— Written request —
In the records below, find the line that contains "Which two points are farthest". Retype that line and all the lines after it through the end, leaving out the pictures.

———

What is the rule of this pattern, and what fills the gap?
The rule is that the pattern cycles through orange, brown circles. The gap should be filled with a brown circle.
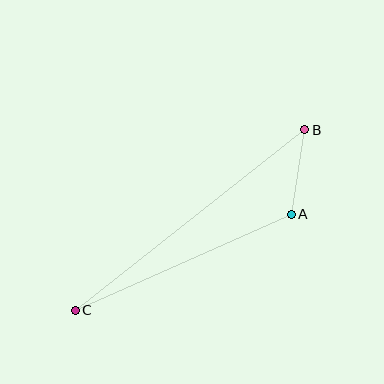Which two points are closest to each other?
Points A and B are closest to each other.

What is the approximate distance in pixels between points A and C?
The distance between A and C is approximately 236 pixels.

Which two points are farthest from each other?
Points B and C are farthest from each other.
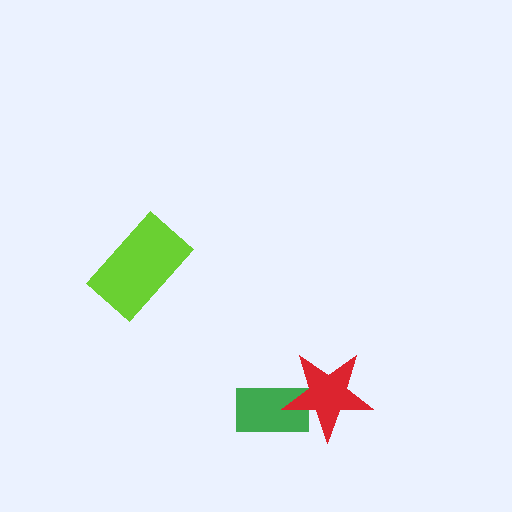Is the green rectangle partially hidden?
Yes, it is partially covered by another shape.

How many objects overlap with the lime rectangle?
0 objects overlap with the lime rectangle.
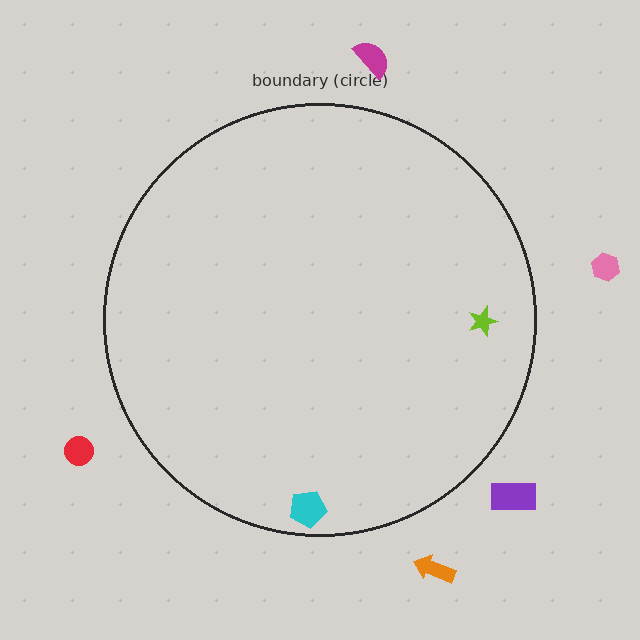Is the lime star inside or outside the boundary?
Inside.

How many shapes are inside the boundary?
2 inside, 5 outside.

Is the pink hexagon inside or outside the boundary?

———

— Exercise answer —
Which two points are farthest from each other?
Points B and C are farthest from each other.
Is the green rectangle partially hidden?
Yes, it is partially covered by another shape.

How many objects overlap with the lime rectangle?
0 objects overlap with the lime rectangle.
Is the lime star inside or outside the boundary?
Inside.

How many shapes are inside the boundary?
2 inside, 5 outside.

Is the pink hexagon inside or outside the boundary?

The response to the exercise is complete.